Description of the task: Repeat every record below exactly, omitting any pictures.

Records provided:
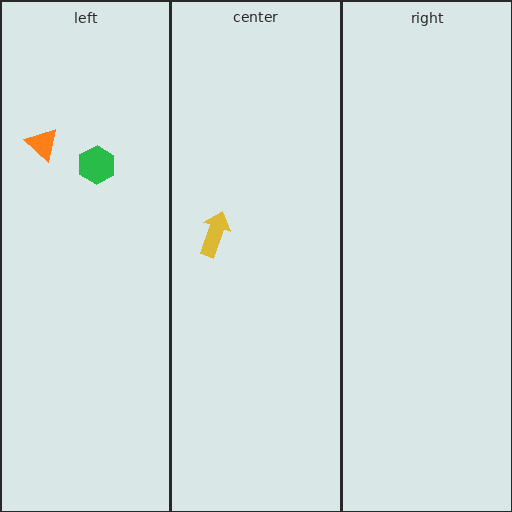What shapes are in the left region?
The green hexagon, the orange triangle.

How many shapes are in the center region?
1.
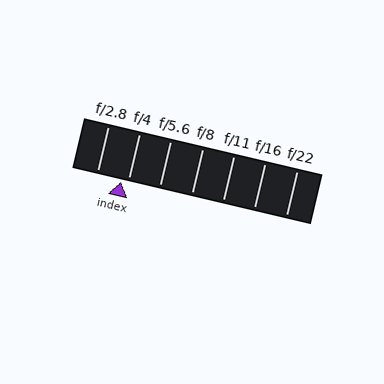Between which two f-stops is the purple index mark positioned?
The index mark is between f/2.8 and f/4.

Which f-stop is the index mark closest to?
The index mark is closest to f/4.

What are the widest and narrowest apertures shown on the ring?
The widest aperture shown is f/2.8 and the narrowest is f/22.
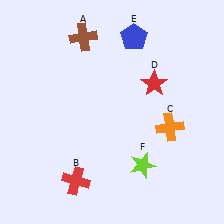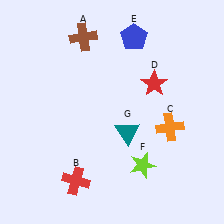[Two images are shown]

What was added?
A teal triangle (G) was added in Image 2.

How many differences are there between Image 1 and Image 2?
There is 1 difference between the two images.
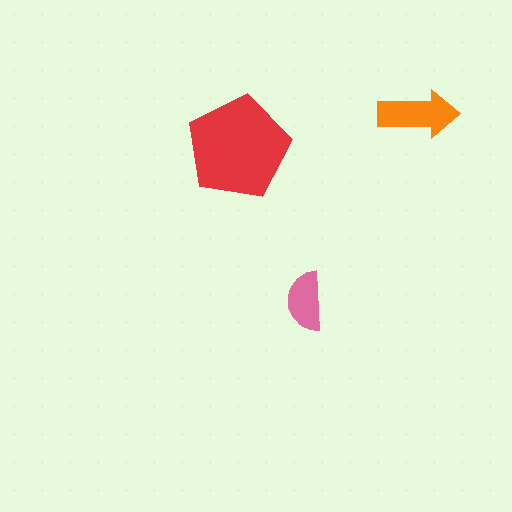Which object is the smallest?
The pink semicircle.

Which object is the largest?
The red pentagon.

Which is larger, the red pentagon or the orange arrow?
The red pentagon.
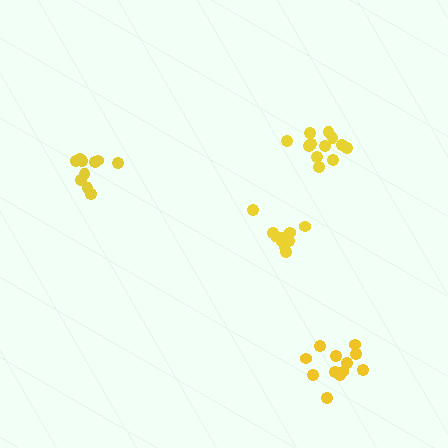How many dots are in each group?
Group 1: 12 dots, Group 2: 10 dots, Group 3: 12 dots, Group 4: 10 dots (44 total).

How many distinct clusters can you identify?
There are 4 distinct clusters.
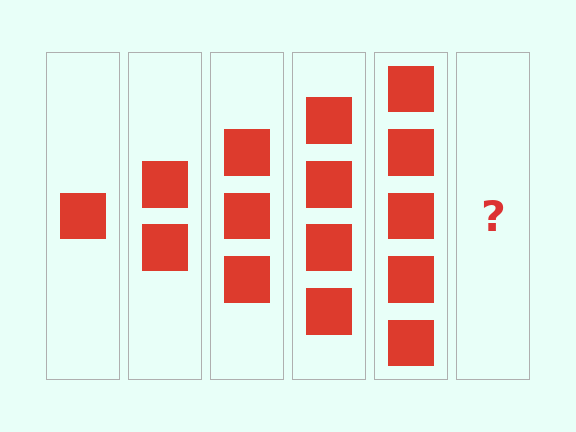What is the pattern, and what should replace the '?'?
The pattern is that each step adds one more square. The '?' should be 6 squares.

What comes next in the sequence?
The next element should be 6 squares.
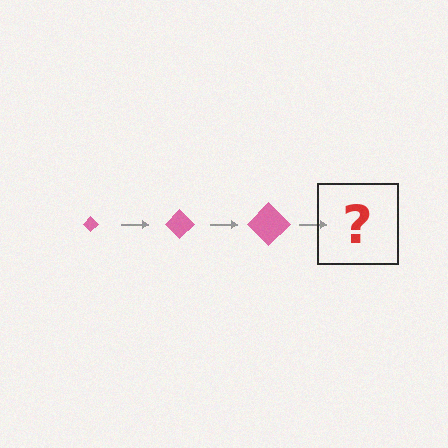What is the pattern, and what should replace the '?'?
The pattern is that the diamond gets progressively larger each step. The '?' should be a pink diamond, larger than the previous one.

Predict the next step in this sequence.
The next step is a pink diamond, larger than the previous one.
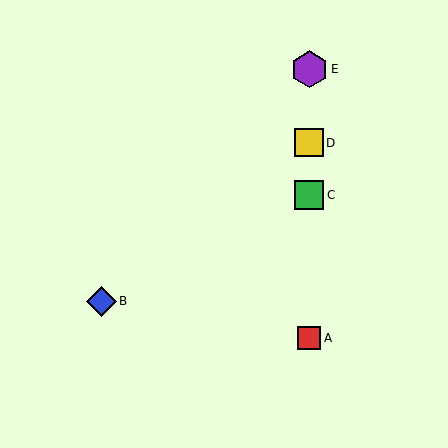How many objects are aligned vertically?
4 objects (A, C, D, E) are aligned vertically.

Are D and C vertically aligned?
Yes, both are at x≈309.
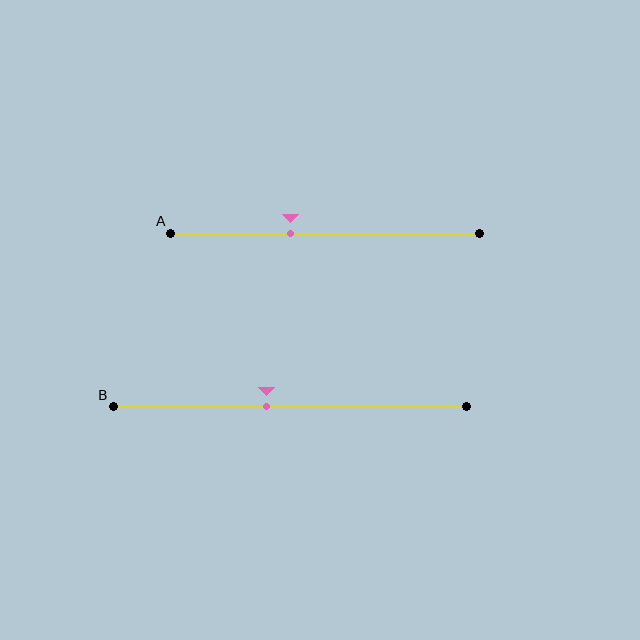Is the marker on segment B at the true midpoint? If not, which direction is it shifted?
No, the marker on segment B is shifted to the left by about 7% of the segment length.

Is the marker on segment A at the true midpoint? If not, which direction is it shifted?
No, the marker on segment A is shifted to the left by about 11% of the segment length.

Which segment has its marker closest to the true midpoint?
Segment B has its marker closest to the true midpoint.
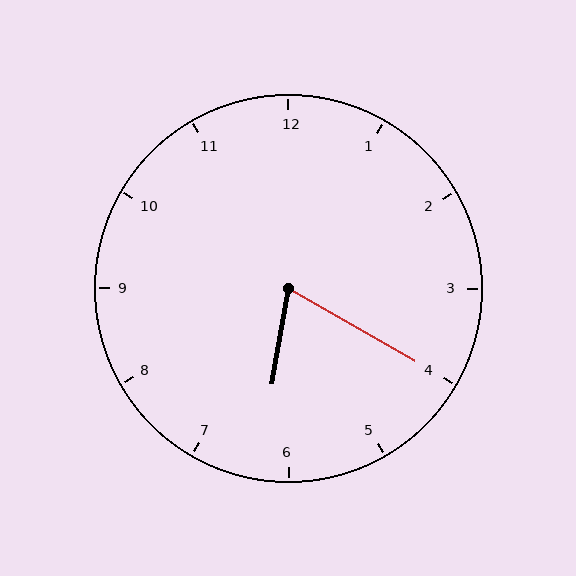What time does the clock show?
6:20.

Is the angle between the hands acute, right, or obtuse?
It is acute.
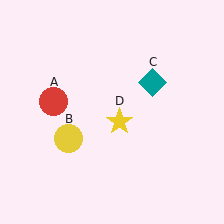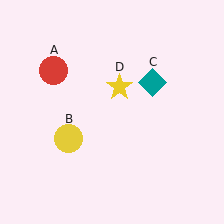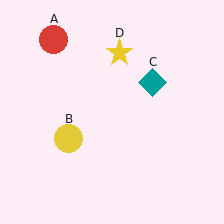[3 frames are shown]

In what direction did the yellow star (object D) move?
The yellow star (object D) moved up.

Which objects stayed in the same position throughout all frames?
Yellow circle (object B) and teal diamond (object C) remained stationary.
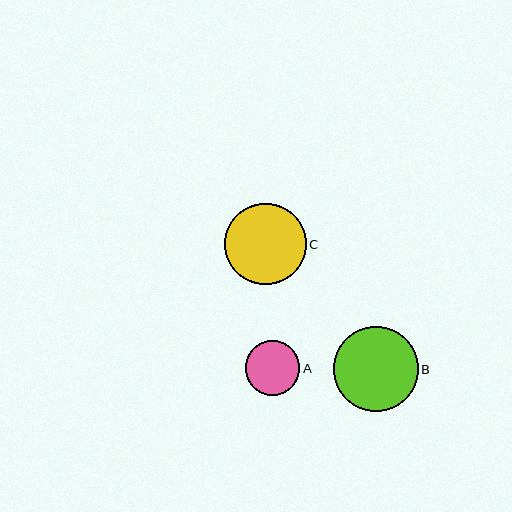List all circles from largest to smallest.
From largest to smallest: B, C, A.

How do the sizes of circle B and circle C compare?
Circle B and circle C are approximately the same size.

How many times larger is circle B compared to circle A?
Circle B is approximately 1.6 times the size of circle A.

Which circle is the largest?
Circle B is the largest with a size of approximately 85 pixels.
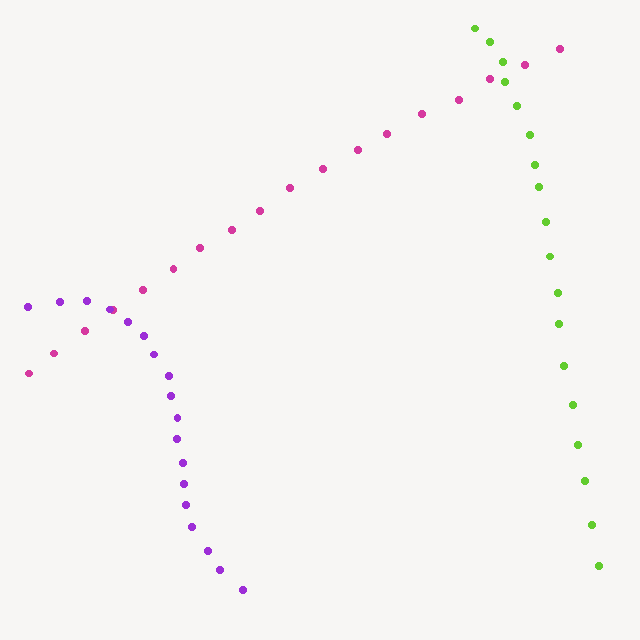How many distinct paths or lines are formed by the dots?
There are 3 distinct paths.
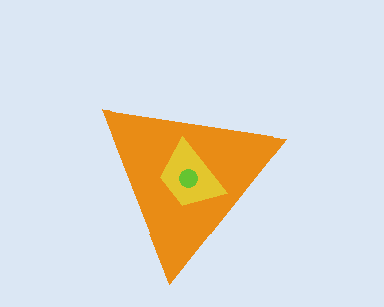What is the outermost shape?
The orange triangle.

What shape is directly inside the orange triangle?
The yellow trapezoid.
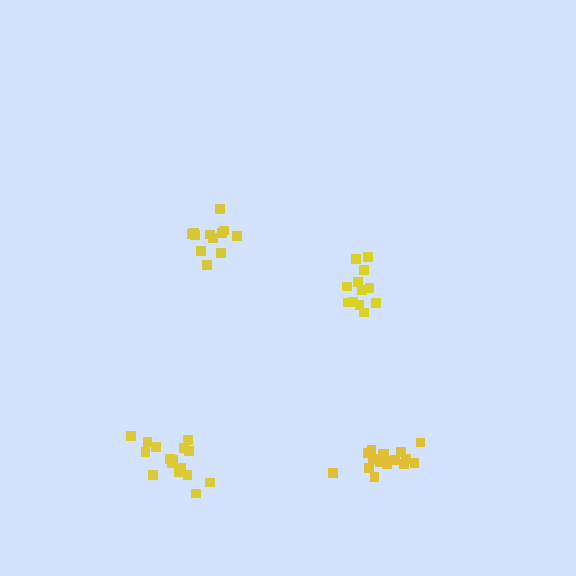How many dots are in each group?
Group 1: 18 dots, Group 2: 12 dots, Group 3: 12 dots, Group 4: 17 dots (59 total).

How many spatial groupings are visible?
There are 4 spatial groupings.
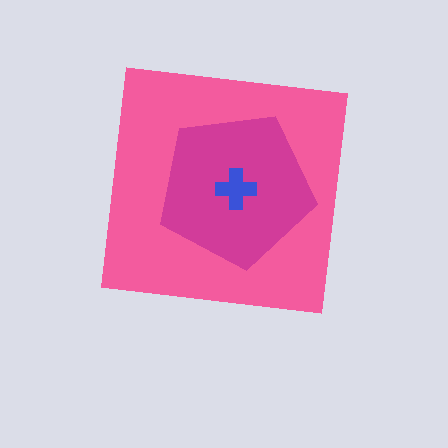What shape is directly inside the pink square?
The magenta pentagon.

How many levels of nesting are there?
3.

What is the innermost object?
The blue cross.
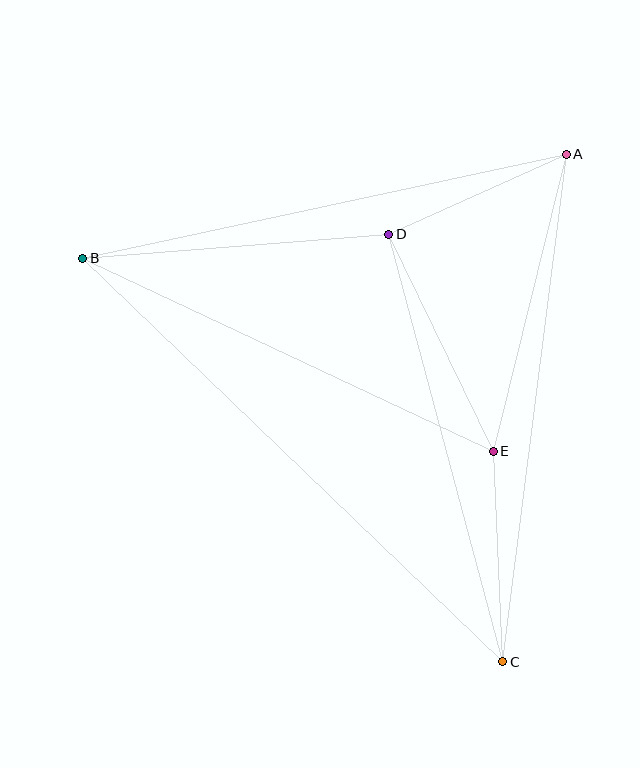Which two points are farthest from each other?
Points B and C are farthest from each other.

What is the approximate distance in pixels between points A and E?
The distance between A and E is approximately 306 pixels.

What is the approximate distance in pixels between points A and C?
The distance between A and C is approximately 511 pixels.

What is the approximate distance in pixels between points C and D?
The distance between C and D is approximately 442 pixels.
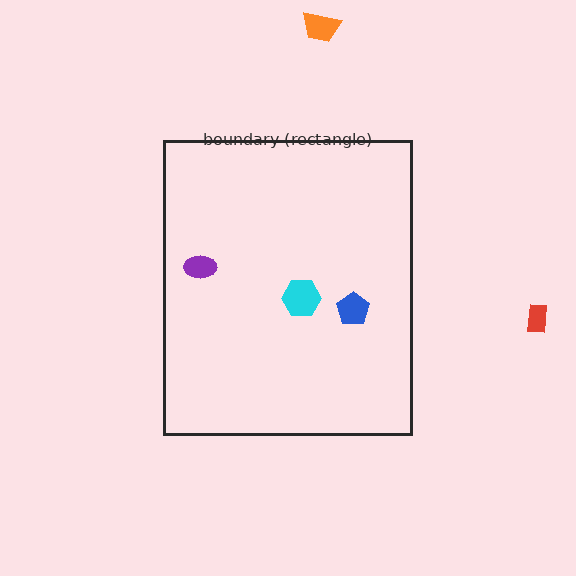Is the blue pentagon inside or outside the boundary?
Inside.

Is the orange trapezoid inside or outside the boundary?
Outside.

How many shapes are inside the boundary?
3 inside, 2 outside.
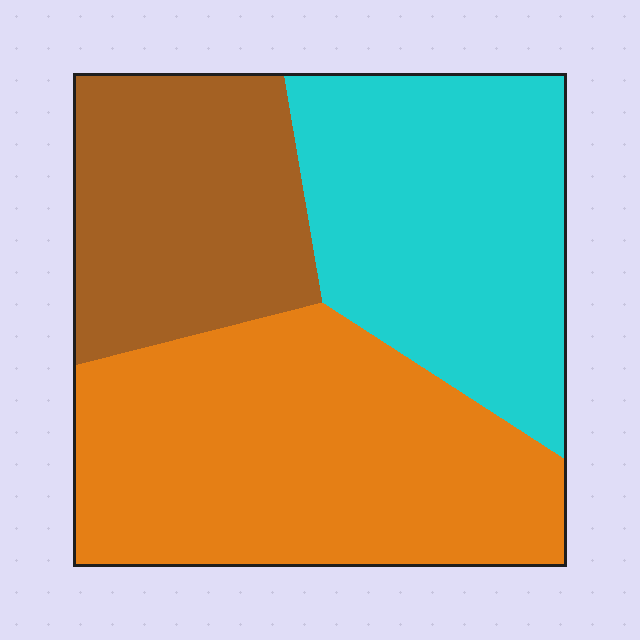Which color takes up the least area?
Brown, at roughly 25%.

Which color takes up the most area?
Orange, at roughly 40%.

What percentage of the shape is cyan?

Solution for this problem:
What shapes are in the left region?
The green hexagon, the orange triangle.

How many shapes are in the center region?
1.
Between which two f-stops is the purple index mark positioned?
The index mark is between f/2.8 and f/4.

Which f-stop is the index mark closest to?
The index mark is closest to f/4.

What are the widest and narrowest apertures shown on the ring?
The widest aperture shown is f/2.8 and the narrowest is f/22.
[Two images are shown]

What was added?
A teal triangle (G) was added in Image 2.

How many differences are there between Image 1 and Image 2?
There is 1 difference between the two images.
Which object is the smallest?
The pink semicircle.

Which object is the largest?
The red pentagon.

Which is larger, the red pentagon or the orange arrow?
The red pentagon.
How many dots are in each group?
Group 1: 12 dots, Group 2: 10 dots, Group 3: 12 dots, Group 4: 10 dots (44 total).

How many distinct clusters can you identify?
There are 4 distinct clusters.
What is the pattern, and what should replace the '?'?
The pattern is that each step adds one more square. The '?' should be 6 squares.

What comes next in the sequence?
The next element should be 6 squares.
What is the pattern, and what should replace the '?'?
The pattern is that the diamond gets progressively larger each step. The '?' should be a pink diamond, larger than the previous one.

Predict the next step in this sequence.
The next step is a pink diamond, larger than the previous one.
How many objects are aligned vertically?
4 objects (A, C, D, E) are aligned vertically.

Are D and C vertically aligned?
Yes, both are at x≈309.
Is the marker on segment B at the true midpoint? If not, which direction is it shifted?
No, the marker on segment B is shifted to the left by about 7% of the segment length.

Is the marker on segment A at the true midpoint? If not, which direction is it shifted?
No, the marker on segment A is shifted to the left by about 11% of the segment length.

Which segment has its marker closest to the true midpoint?
Segment B has its marker closest to the true midpoint.
What time does the clock show?
6:20.

Is the angle between the hands acute, right, or obtuse?
It is acute.
[3 frames are shown]

In what direction did the yellow star (object D) move?
The yellow star (object D) moved up.

Which objects stayed in the same position throughout all frames?
Yellow circle (object B) and teal diamond (object C) remained stationary.
List all circles from largest to smallest.
From largest to smallest: B, C, A.

How do the sizes of circle B and circle C compare?
Circle B and circle C are approximately the same size.

How many times larger is circle B compared to circle A?
Circle B is approximately 1.6 times the size of circle A.

Which circle is the largest?
Circle B is the largest with a size of approximately 85 pixels.
How many distinct paths or lines are formed by the dots?
There are 3 distinct paths.
What is the outermost shape?
The orange triangle.

What shape is directly inside the orange triangle?
The yellow trapezoid.
How many dots are in each group?
Group 1: 18 dots, Group 2: 12 dots, Group 3: 12 dots, Group 4: 17 dots (59 total).

How many spatial groupings are visible?
There are 4 spatial groupings.
What shape is directly inside the pink square?
The magenta pentagon.

How many levels of nesting are there?
3.

What is the innermost object?
The blue cross.
Which two points are farthest from each other?
Points B and C are farthest from each other.

What is the approximate distance in pixels between points A and E?
The distance between A and E is approximately 306 pixels.

What is the approximate distance in pixels between points A and C?
The distance between A and C is approximately 511 pixels.

What is the approximate distance in pixels between points C and D?
The distance between C and D is approximately 442 pixels.
Is the blue pentagon inside or outside the boundary?
Inside.

Is the orange trapezoid inside or outside the boundary?
Outside.

How many shapes are inside the boundary?
3 inside, 2 outside.
Which color takes up the least area?
Brown, at roughly 25%.

Which color takes up the most area?
Orange, at roughly 40%.

What percentage of the shape is cyan?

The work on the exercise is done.